#### Material
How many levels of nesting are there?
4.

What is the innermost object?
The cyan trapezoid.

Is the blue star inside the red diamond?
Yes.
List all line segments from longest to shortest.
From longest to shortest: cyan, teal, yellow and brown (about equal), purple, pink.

--

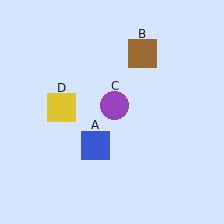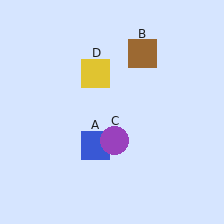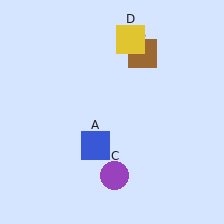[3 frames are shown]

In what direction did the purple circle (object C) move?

==

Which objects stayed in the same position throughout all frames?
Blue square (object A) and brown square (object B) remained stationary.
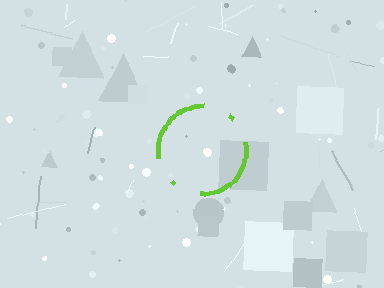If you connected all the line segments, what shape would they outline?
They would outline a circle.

#### Work to complete
From the line containing "[3 frames are shown]" through the line containing "In what direction", copy every line above exactly, without pictures.

#### The result
[3 frames are shown]

In what direction did the purple circle (object C) move?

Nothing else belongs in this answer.